> _WHAT TO WORK ON_: Quote, word for word, the line containing "What fraction of" and all lines that follow it to the end of the records, with no pictures.

> _LISTING_:
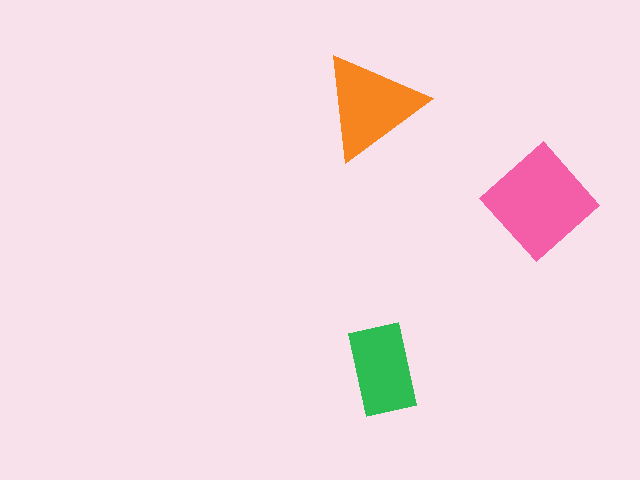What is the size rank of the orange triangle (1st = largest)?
2nd.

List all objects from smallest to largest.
The green rectangle, the orange triangle, the pink diamond.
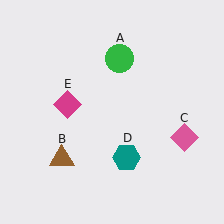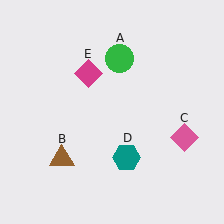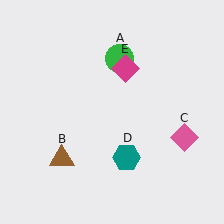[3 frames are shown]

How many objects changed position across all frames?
1 object changed position: magenta diamond (object E).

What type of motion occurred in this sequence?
The magenta diamond (object E) rotated clockwise around the center of the scene.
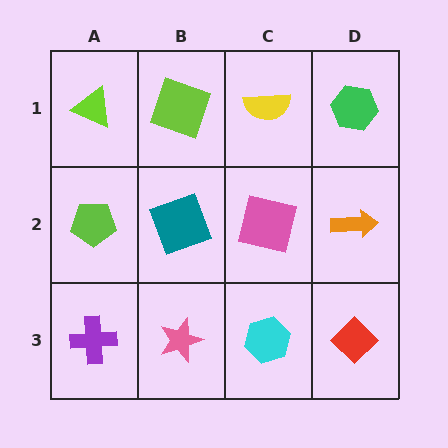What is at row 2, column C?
A pink square.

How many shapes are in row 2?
4 shapes.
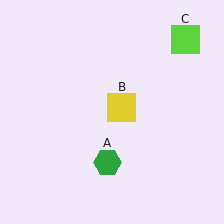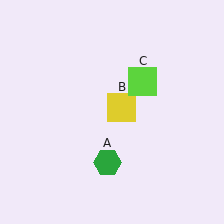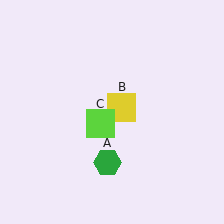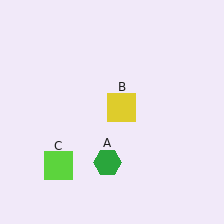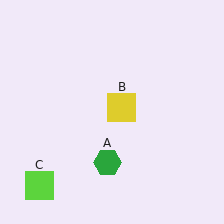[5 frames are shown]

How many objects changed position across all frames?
1 object changed position: lime square (object C).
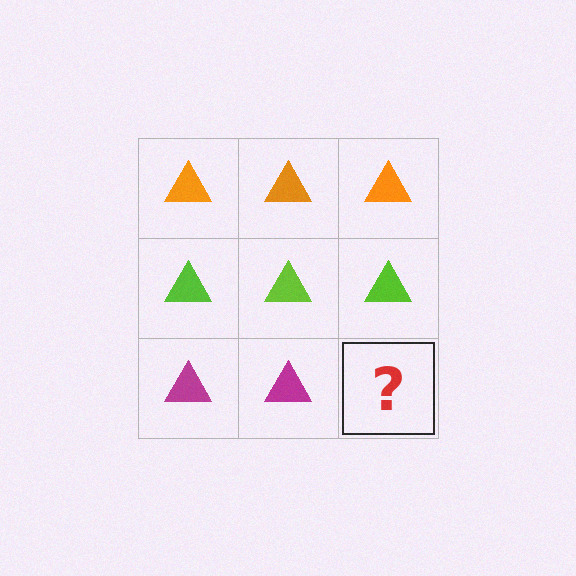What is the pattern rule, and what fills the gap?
The rule is that each row has a consistent color. The gap should be filled with a magenta triangle.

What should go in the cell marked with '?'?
The missing cell should contain a magenta triangle.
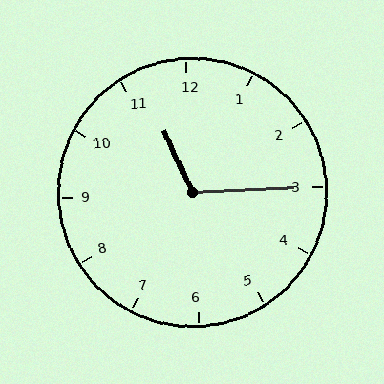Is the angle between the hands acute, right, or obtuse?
It is obtuse.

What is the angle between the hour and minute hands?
Approximately 112 degrees.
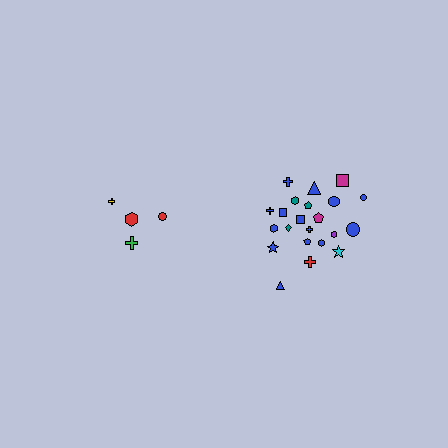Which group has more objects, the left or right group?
The right group.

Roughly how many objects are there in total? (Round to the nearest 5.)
Roughly 25 objects in total.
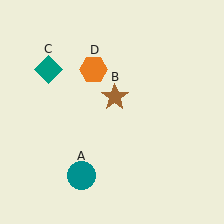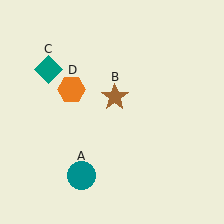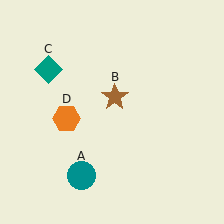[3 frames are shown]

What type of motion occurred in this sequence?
The orange hexagon (object D) rotated counterclockwise around the center of the scene.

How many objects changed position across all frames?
1 object changed position: orange hexagon (object D).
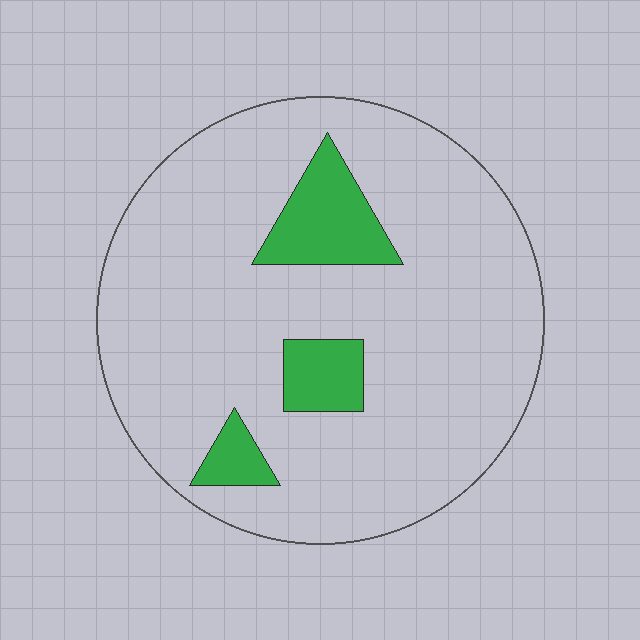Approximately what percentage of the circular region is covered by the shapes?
Approximately 15%.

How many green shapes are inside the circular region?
3.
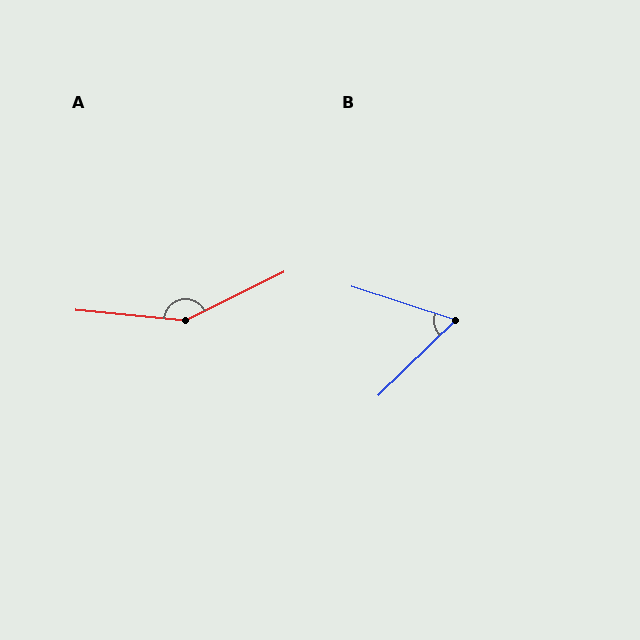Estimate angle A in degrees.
Approximately 149 degrees.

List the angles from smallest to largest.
B (62°), A (149°).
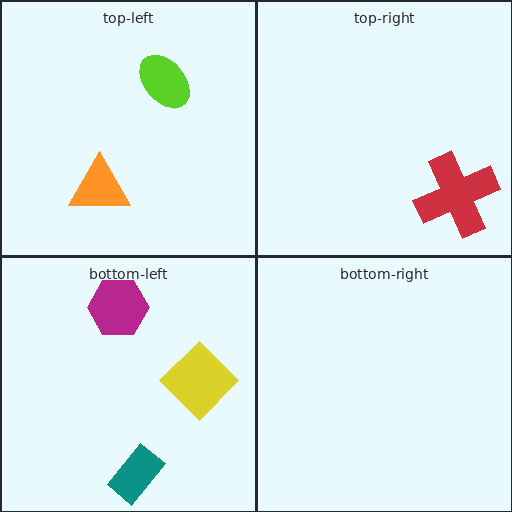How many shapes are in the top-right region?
1.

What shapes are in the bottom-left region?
The teal rectangle, the magenta hexagon, the yellow diamond.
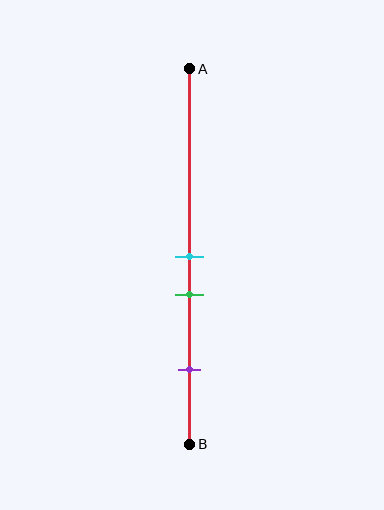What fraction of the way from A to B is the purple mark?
The purple mark is approximately 80% (0.8) of the way from A to B.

> _SOLUTION FOR THIS PROBLEM_:
What fraction of the way from A to B is the purple mark?
The purple mark is approximately 80% (0.8) of the way from A to B.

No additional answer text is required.